### Task to carry out:
Output each entry exactly; skip nothing.

Entries on basic geometric figures
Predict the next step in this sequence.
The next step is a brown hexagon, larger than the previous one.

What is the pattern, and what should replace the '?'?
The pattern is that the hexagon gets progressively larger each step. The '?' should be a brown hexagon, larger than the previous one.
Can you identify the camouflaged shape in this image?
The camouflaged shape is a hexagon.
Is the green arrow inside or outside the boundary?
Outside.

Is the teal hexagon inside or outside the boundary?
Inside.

### Task result:
Predict the next step in this sequence.
The next step is a brown hexagon, larger than the previous one.

What is the pattern, and what should replace the '?'?
The pattern is that the hexagon gets progressively larger each step. The '?' should be a brown hexagon, larger than the previous one.
Can you identify the camouflaged shape in this image?
The camouflaged shape is a hexagon.
Is the green arrow inside or outside the boundary?
Outside.

Is the teal hexagon inside or outside the boundary?
Inside.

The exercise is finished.